Shape question data
>> BEGIN
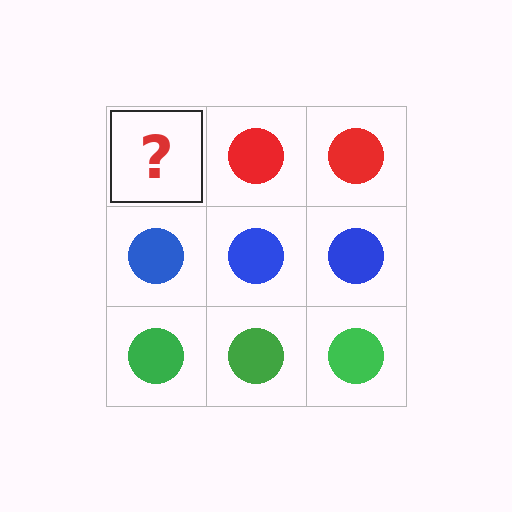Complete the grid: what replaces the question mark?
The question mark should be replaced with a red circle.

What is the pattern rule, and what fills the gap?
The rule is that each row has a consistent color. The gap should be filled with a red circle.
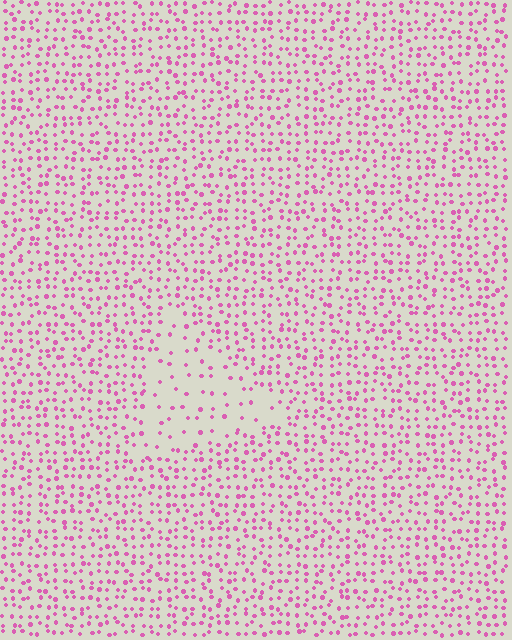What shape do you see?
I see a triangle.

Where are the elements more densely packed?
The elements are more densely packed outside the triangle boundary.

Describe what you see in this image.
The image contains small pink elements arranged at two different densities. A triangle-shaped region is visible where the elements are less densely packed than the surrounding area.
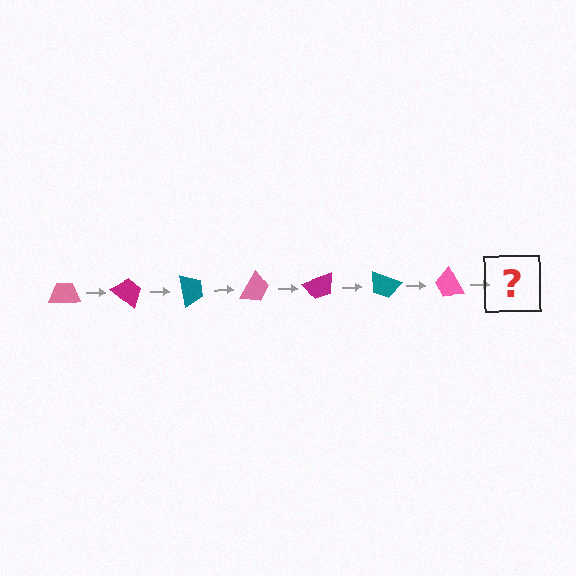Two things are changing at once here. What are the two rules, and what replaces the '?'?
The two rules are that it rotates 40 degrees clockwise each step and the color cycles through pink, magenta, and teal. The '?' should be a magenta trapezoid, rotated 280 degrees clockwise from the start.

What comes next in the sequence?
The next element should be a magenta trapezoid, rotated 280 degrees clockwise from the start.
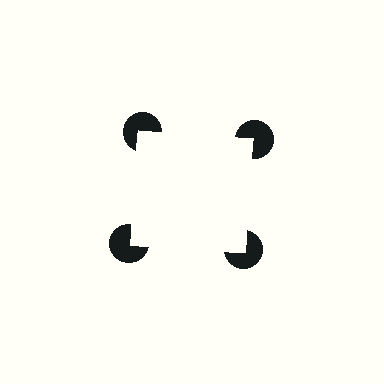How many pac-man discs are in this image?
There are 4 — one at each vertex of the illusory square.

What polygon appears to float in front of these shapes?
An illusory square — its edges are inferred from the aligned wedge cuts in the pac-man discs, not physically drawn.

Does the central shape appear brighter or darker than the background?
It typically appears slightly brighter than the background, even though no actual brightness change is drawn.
>> END
>> BEGIN
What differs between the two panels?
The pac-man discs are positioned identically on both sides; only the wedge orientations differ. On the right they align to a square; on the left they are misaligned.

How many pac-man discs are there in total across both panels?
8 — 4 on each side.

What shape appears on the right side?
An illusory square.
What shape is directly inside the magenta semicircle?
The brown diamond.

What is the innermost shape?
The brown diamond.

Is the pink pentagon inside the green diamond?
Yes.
>> END
>> BEGIN
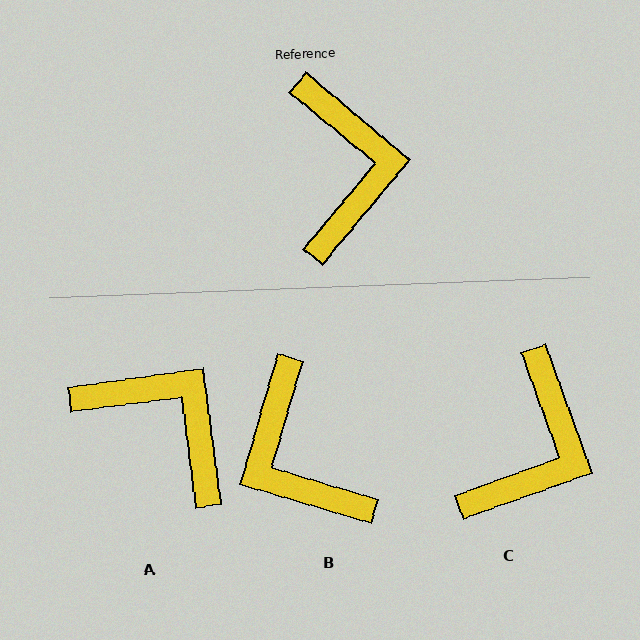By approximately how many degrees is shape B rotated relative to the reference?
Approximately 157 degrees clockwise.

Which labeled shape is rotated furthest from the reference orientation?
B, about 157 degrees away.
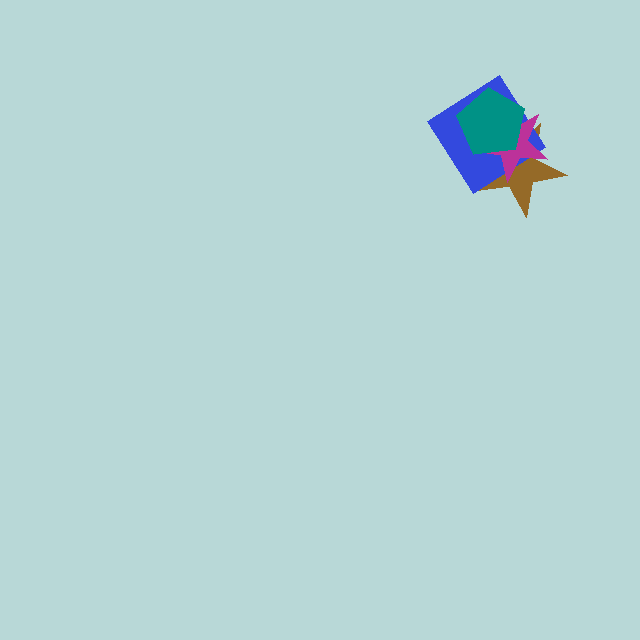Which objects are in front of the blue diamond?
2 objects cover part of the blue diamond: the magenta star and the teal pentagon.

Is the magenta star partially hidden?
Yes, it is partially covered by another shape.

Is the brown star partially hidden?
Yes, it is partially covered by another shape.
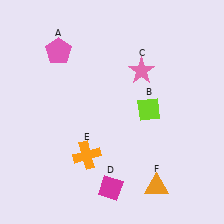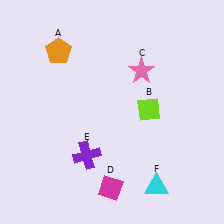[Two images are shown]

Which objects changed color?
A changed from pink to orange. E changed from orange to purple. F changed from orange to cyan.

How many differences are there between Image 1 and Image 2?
>> END
▸ **Task goal**: Set down exactly the lines from the line that contains "Which objects changed color?" to the line that contains "How many differences", both lines included, and nothing more.

▸ **Response to the task**:
Which objects changed color?
A changed from pink to orange. E changed from orange to purple. F changed from orange to cyan.

How many differences are there between Image 1 and Image 2?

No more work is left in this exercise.